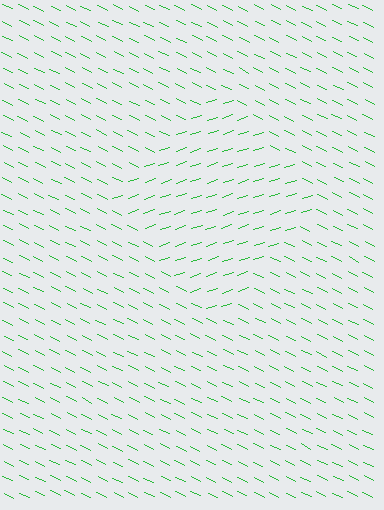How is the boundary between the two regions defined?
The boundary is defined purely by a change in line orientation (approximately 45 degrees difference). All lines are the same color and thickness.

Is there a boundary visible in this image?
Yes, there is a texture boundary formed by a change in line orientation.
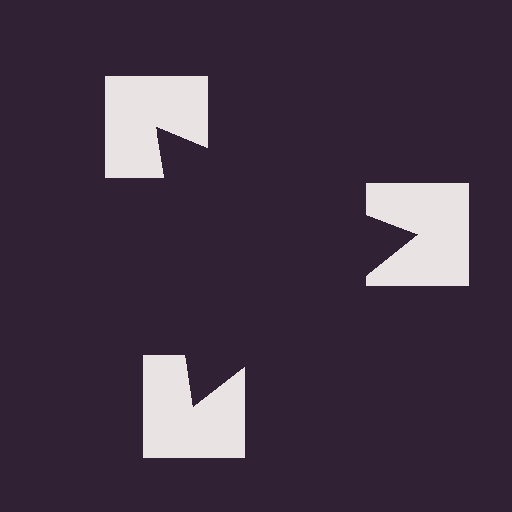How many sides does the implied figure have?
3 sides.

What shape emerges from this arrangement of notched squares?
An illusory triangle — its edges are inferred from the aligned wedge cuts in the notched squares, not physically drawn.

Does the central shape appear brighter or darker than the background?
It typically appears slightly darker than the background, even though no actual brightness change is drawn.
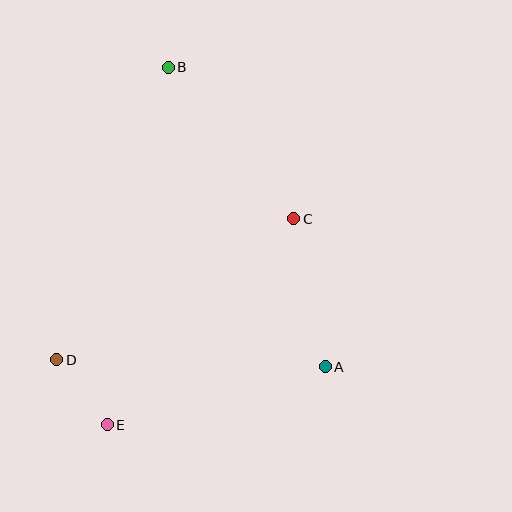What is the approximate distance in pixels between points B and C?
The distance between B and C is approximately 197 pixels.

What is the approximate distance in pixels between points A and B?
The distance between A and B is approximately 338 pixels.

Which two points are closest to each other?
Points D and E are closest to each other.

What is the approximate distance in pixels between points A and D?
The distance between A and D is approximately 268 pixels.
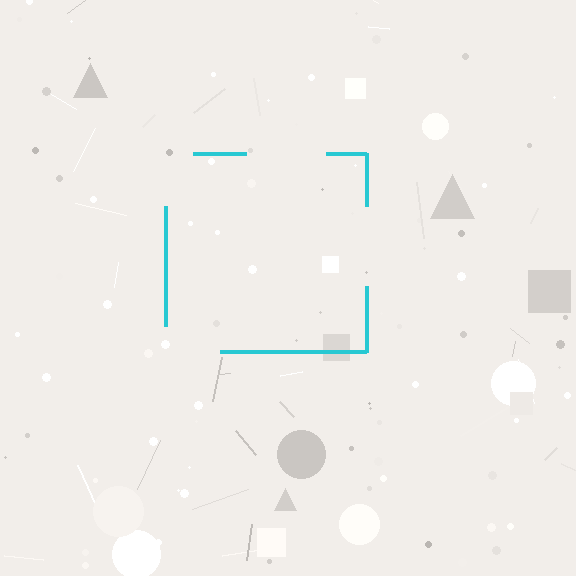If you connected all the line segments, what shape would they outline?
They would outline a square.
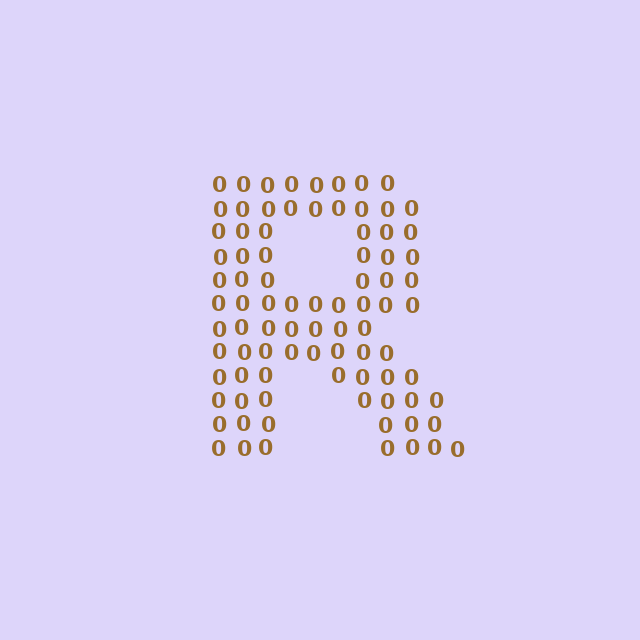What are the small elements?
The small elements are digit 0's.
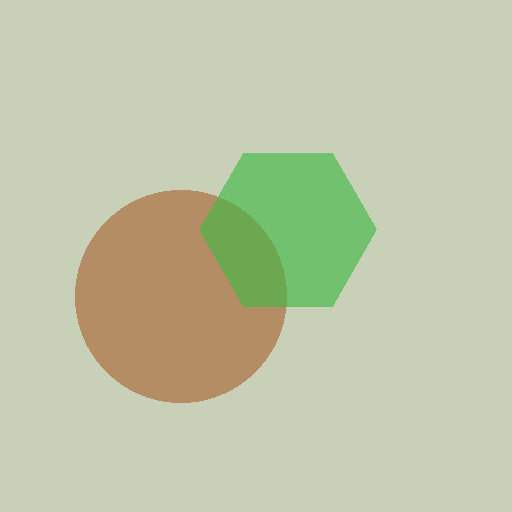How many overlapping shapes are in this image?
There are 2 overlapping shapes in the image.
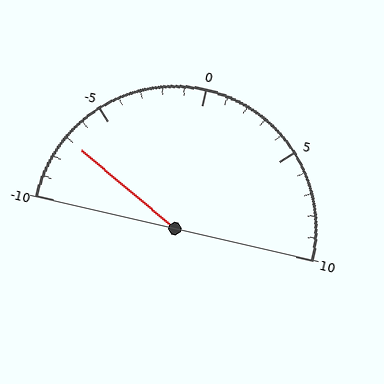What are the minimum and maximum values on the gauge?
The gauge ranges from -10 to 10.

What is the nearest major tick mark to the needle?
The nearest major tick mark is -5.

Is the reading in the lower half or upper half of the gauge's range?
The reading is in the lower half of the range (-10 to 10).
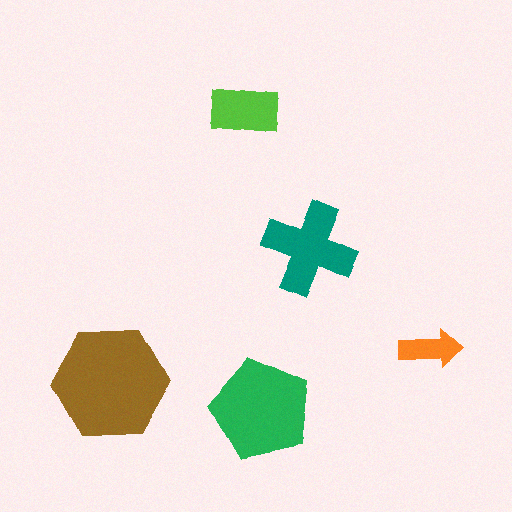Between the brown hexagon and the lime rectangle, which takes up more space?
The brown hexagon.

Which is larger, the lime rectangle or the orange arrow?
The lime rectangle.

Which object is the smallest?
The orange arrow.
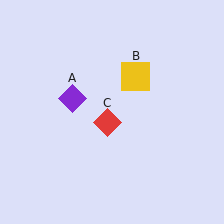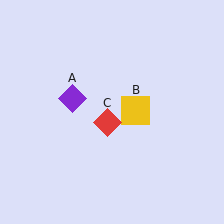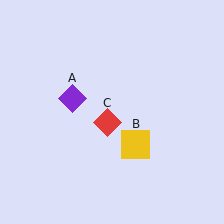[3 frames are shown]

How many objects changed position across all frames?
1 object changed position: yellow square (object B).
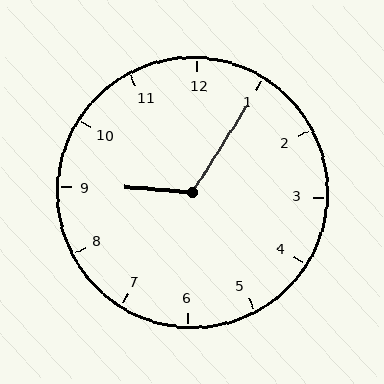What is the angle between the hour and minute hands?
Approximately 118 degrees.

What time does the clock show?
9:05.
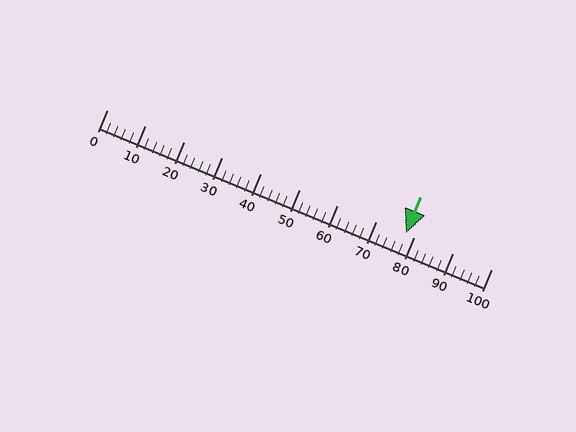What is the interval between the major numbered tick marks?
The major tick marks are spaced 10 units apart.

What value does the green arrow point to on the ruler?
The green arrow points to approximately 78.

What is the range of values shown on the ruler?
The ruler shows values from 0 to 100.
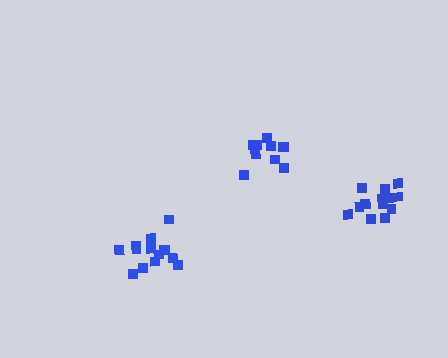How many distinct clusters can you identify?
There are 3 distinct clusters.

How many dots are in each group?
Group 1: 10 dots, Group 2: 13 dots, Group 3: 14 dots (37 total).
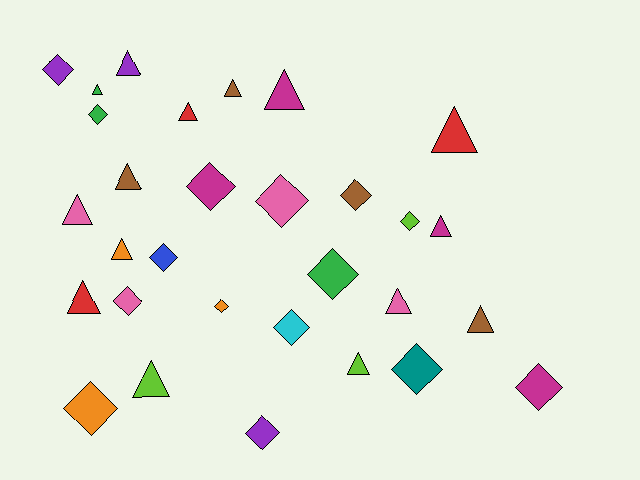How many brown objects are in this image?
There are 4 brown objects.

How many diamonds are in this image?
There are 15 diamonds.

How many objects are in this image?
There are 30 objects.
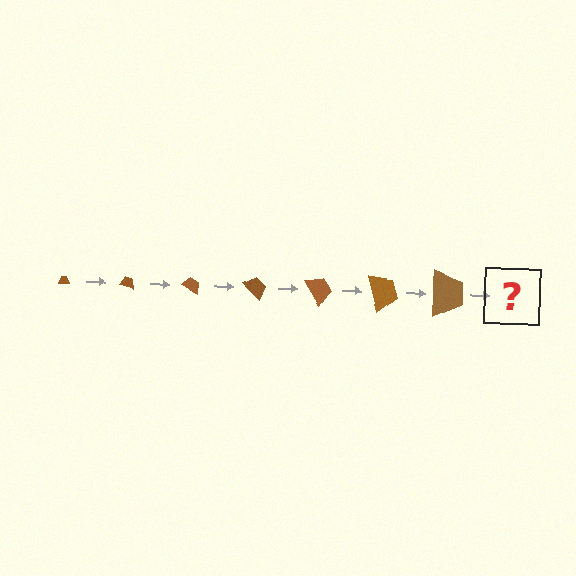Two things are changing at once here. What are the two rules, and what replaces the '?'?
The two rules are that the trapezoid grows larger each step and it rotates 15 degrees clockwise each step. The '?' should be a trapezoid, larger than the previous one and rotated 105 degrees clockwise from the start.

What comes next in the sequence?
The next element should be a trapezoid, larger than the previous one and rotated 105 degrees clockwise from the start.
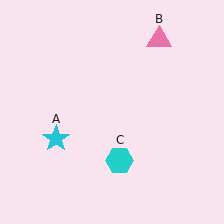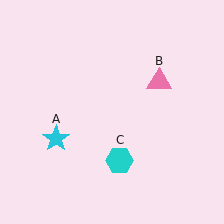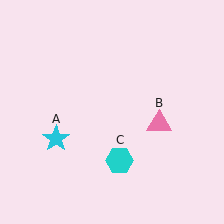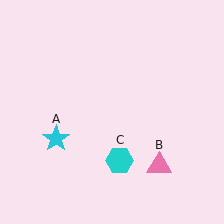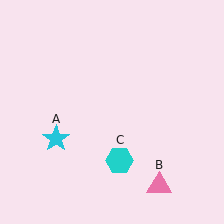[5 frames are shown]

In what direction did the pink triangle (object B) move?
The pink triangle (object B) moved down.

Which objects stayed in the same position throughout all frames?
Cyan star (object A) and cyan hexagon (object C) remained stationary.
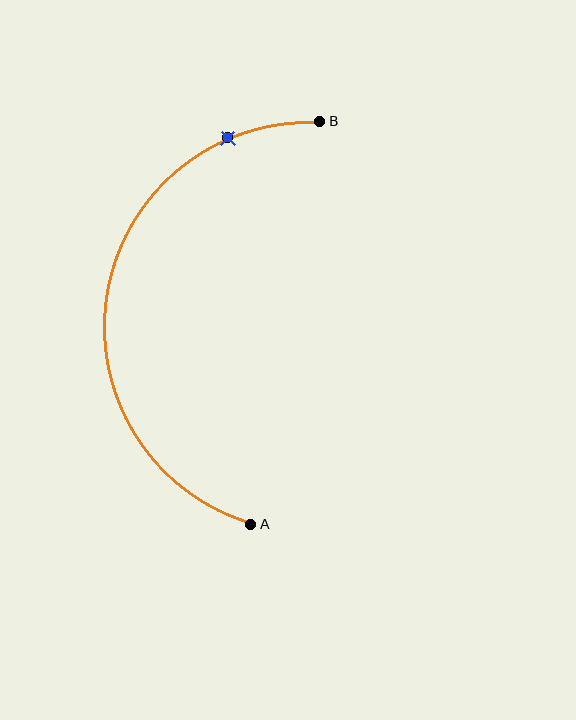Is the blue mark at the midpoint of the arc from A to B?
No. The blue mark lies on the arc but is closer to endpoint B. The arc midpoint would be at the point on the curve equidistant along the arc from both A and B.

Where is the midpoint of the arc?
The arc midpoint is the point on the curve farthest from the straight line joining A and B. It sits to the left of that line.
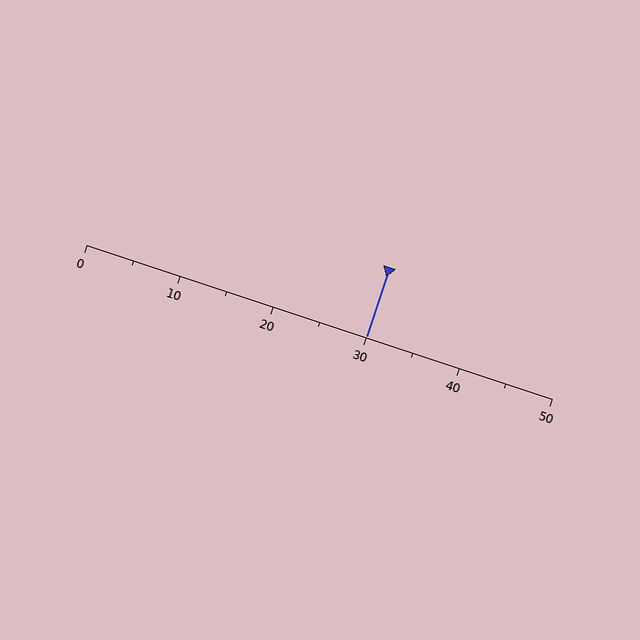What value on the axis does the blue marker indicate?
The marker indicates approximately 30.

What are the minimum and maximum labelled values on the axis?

Exercise task:
All the material shown above is to be copied exactly, with no pictures carried over.

Output for this exercise:
How is the boundary between the two regions defined?
The boundary is defined purely by a change in line orientation (approximately 45 degrees difference). All lines are the same color and thickness.

Is there a boundary visible in this image?
Yes, there is a texture boundary formed by a change in line orientation.
How many sides does the implied figure have?
3 sides.

What shape emerges from this arrangement of notched squares?
An illusory triangle — its edges are inferred from the aligned wedge cuts in the notched squares, not physically drawn.

Does the central shape appear brighter or darker than the background?
It typically appears slightly darker than the background, even though no actual brightness change is drawn.
What is the approximate distance in pixels between points B and C?
The distance between B and C is approximately 197 pixels.

What is the approximate distance in pixels between points A and B?
The distance between A and B is approximately 338 pixels.

Which two points are closest to each other?
Points D and E are closest to each other.

What is the approximate distance in pixels between points A and D?
The distance between A and D is approximately 268 pixels.
If you connected all the line segments, what shape would they outline?
They would outline a square.
What are the small elements?
The small elements are digit 0's.
How many overlapping shapes are in this image?
There are 2 overlapping shapes in the image.
What are the minimum and maximum values on the gauge?
The gauge ranges from -10 to 10.

What is the nearest major tick mark to the needle?
The nearest major tick mark is -5.

Is the reading in the lower half or upper half of the gauge's range?
The reading is in the lower half of the range (-10 to 10).
Between the brown hexagon and the lime rectangle, which takes up more space?
The brown hexagon.

Which is larger, the lime rectangle or the orange arrow?
The lime rectangle.

Which object is the smallest?
The orange arrow.
[3 frames are shown]

How many objects changed position across all frames?
1 object changed position: yellow square (object B).
What is the angle between the hour and minute hands?
Approximately 118 degrees.

What time does the clock show?
9:05.
What is the interval between the major numbered tick marks?
The major tick marks are spaced 10 units apart.

What value does the green arrow point to on the ruler?
The green arrow points to approximately 78.

What is the range of values shown on the ruler?
The ruler shows values from 0 to 100.
How many distinct clusters can you identify?
There are 3 distinct clusters.

How many dots are in each group?
Group 1: 10 dots, Group 2: 13 dots, Group 3: 14 dots (37 total).
How many brown objects are in this image?
There are 4 brown objects.

How many diamonds are in this image?
There are 15 diamonds.

How many objects are in this image?
There are 30 objects.
Two things are changing at once here. What are the two rules, and what replaces the '?'?
The two rules are that the trapezoid grows larger each step and it rotates 15 degrees clockwise each step. The '?' should be a trapezoid, larger than the previous one and rotated 105 degrees clockwise from the start.

What comes next in the sequence?
The next element should be a trapezoid, larger than the previous one and rotated 105 degrees clockwise from the start.
[5 frames are shown]

In what direction did the pink triangle (object B) move?
The pink triangle (object B) moved down.

Which objects stayed in the same position throughout all frames?
Cyan star (object A) and cyan hexagon (object C) remained stationary.
Is the blue mark at the midpoint of the arc from A to B?
No. The blue mark lies on the arc but is closer to endpoint B. The arc midpoint would be at the point on the curve equidistant along the arc from both A and B.

Where is the midpoint of the arc?
The arc midpoint is the point on the curve farthest from the straight line joining A and B. It sits to the left of that line.
What value on the axis does the blue marker indicate?
The marker indicates approximately 30.

What are the minimum and maximum labelled values on the axis?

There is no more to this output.